### Problem statement
Give the material once more, word for word, without any images.

### Record excerpts

————

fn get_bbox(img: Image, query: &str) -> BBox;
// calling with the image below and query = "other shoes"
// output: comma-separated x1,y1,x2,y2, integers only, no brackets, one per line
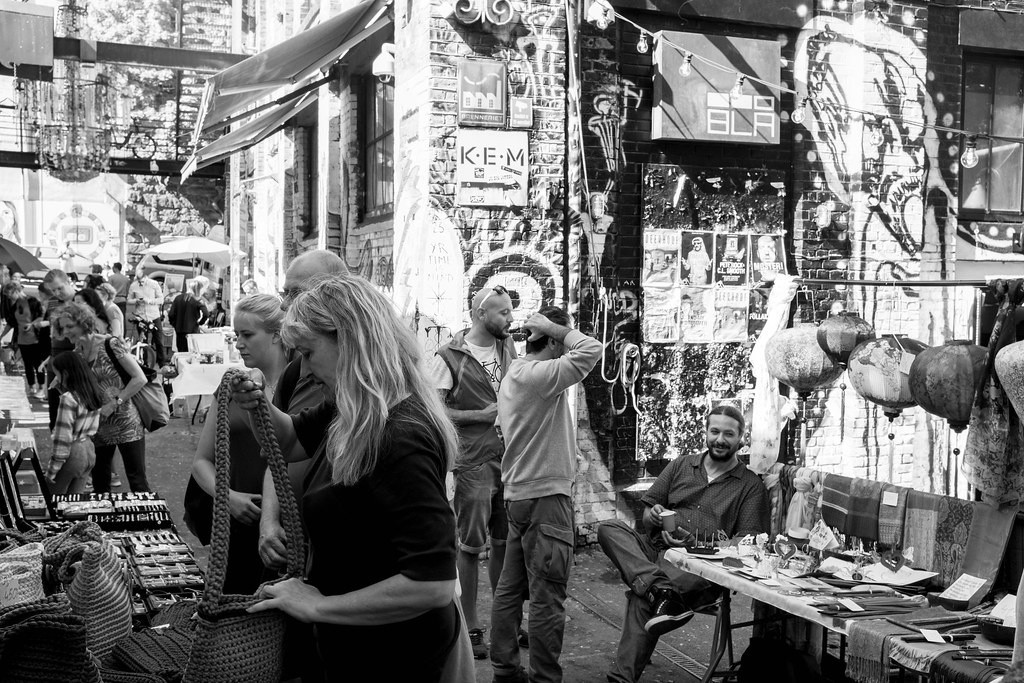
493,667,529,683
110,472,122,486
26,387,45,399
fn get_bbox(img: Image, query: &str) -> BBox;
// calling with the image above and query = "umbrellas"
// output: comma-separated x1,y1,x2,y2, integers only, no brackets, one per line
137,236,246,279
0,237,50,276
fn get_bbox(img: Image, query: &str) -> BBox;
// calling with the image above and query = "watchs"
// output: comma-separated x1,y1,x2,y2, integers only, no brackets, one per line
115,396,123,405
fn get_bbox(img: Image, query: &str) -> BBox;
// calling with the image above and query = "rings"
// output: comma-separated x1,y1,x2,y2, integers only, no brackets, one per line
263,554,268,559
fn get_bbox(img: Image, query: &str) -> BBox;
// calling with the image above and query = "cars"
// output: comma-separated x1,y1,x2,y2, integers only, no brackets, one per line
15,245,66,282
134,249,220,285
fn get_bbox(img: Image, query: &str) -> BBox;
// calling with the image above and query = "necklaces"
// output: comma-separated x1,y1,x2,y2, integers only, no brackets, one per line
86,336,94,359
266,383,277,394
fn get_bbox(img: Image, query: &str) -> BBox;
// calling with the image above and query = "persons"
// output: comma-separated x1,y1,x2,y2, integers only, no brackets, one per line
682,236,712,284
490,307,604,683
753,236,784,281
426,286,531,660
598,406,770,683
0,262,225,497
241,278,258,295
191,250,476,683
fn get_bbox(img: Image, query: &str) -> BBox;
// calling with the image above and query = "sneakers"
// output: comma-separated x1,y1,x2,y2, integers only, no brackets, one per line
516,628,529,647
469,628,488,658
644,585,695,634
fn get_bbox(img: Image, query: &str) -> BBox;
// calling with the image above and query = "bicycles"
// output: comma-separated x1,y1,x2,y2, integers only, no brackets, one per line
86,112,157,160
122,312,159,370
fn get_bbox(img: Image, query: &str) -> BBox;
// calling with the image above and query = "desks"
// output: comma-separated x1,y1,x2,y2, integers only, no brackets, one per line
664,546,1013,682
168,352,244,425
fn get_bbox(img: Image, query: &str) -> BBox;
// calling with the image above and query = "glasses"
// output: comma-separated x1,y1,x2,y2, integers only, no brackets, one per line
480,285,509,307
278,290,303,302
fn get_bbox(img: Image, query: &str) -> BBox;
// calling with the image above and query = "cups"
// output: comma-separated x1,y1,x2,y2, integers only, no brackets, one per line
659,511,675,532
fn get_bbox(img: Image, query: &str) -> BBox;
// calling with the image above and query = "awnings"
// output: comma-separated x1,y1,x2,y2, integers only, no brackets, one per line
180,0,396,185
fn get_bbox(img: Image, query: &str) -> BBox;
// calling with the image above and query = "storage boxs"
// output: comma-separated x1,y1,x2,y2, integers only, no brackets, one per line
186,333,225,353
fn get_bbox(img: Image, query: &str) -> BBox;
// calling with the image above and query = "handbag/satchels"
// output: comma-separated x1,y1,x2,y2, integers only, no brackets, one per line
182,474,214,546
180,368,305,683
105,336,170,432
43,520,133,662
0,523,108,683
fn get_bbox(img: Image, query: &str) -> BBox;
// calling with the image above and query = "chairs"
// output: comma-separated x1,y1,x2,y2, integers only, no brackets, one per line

————

### Expected output
fn get_bbox(img: Image, query: &str) -> BBox;
// calling with the image below and query = "other shoes"
// output: comma-separated x1,y1,x2,y2, integers only, no brackets, one per line
493,667,529,683
110,472,122,486
26,387,45,399
fn get_bbox(img: Image, query: &str) -> BBox;
// calling with the image above and query = "umbrellas"
// output: comma-separated x1,y1,x2,y2, integers only, no brackets, one per line
137,236,246,279
0,237,50,276
fn get_bbox(img: Image, query: &str) -> BBox;
// calling with the image above and query = "watchs"
// output: comma-separated x1,y1,x2,y2, integers only, no brackets, one per line
115,396,123,405
fn get_bbox(img: Image, query: &str) -> BBox;
// calling with the image above and query = "rings"
// output: comma-separated x1,y1,x2,y2, integers only, no brackets, one per line
263,554,268,559
fn get_bbox(img: Image, query: &str) -> BBox;
// calling with the image above and query = "cars"
// output: comma-separated x1,y1,x2,y2, integers only, no brackets, one per line
15,245,66,282
134,249,220,285
fn get_bbox(img: Image, query: &str) -> BBox;
// calling with the image above and query = "necklaces"
// output: comma-separated x1,y1,x2,y2, integers only, no brackets, one per line
86,336,94,359
266,383,277,394
fn get_bbox(img: Image, query: &str) -> BBox;
// calling with the image above and query = "persons"
// output: comma-separated x1,y1,x2,y2, integers only, no brackets, one per line
682,236,712,284
490,307,604,683
753,236,784,281
426,286,531,660
598,406,770,683
0,262,225,497
241,278,258,295
191,250,476,683
fn get_bbox(img: Image, query: &str) -> BBox;
// calling with the image above and query = "sneakers"
// output: comma-separated x1,y1,x2,y2, integers only, no brackets, one per line
516,628,529,647
469,628,488,658
644,585,695,634
fn get_bbox(img: Image, query: &str) -> BBox;
// calling with the image above and query = "bicycles"
// output: comma-separated x1,y1,x2,y2, integers only, no brackets, one per line
86,112,157,160
122,312,159,370
fn get_bbox(img: Image, query: &str) -> BBox;
// calling with the image above and query = "desks"
// output: comma-separated x1,y1,x2,y2, integers only, no brackets, one per line
664,546,1013,682
168,352,244,425
fn get_bbox(img: Image, query: &str) -> BBox;
// calling with the image above and query = "glasses"
// output: comma-separated x1,y1,x2,y2, integers only, no brackets, one per line
480,285,509,307
278,290,303,302
fn get_bbox(img: Image, query: &str) -> BBox;
// calling with the image above and query = "cups"
// output: comma-separated x1,y1,x2,y2, integers only, no brackets, one per line
659,511,675,532
fn get_bbox(img: Image, query: &str) -> BBox;
// calling with the image above and query = "awnings"
// output: comma-separated x1,y1,x2,y2, integers only, no brackets, one per line
180,0,396,185
fn get_bbox(img: Image, query: &str) -> BBox;
// calling with the image above and query = "storage boxs"
// output: comma-separated x1,y1,x2,y2, integers only, no brackets, one per line
186,333,225,353
fn get_bbox(img: Image, query: &str) -> BBox;
// calling with the image above and query = "handbag/satchels"
// output: comma-separated x1,y1,x2,y2, integers only, no brackets, one per line
182,474,214,546
180,368,305,683
105,336,170,432
43,520,133,662
0,523,108,683
fn get_bbox(img: Image, query: &str) -> BBox;
// calling with the image above and query = "chairs"
// output: comma-separated x1,y1,x2,y2, integers only, no brackets, one per line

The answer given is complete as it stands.